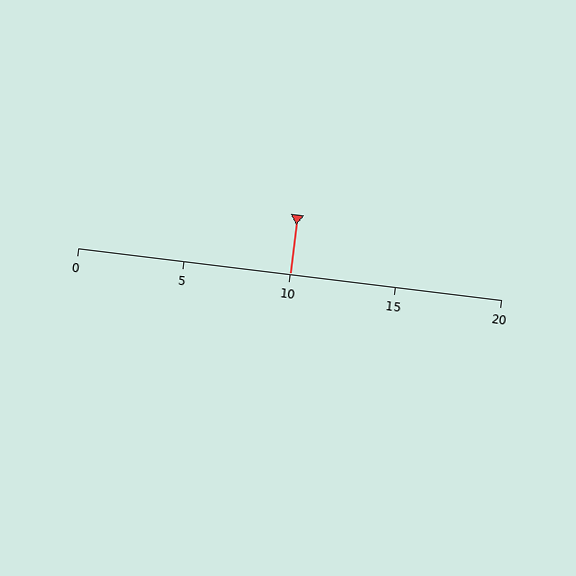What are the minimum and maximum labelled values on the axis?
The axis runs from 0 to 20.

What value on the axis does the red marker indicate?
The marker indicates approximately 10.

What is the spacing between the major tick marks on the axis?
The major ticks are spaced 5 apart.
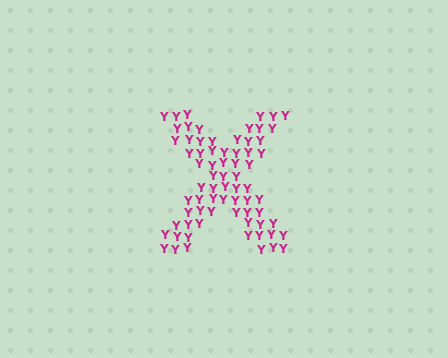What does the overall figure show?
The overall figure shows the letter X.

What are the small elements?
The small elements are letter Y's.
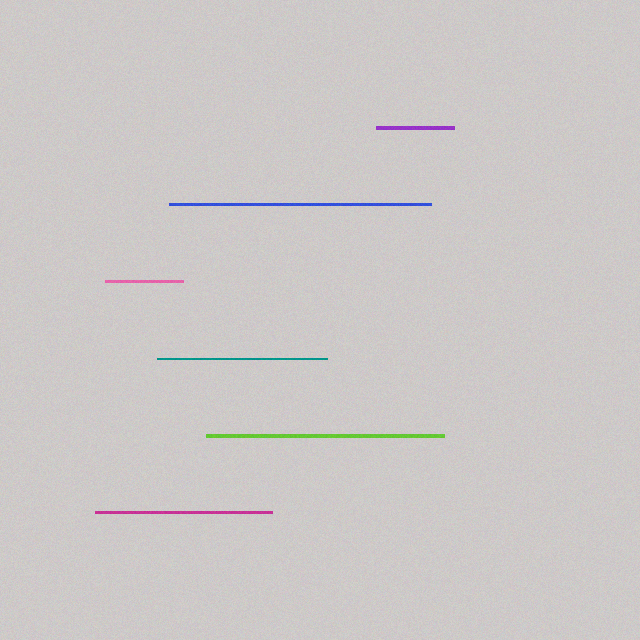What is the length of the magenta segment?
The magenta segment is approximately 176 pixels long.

------------

YOUR OBJECTIVE
Copy the records exactly as they appear, excluding images.

OUTPUT FOR THIS TASK
What are the minimum and maximum labelled values on the axis?
The axis runs from 0 to 20.

What value on the axis does the red marker indicate?
The marker indicates approximately 10.

What is the spacing between the major tick marks on the axis?
The major ticks are spaced 5 apart.
What does the overall figure show?
The overall figure shows the letter X.

What are the small elements?
The small elements are letter Y's.
What is the length of the magenta segment?
The magenta segment is approximately 176 pixels long.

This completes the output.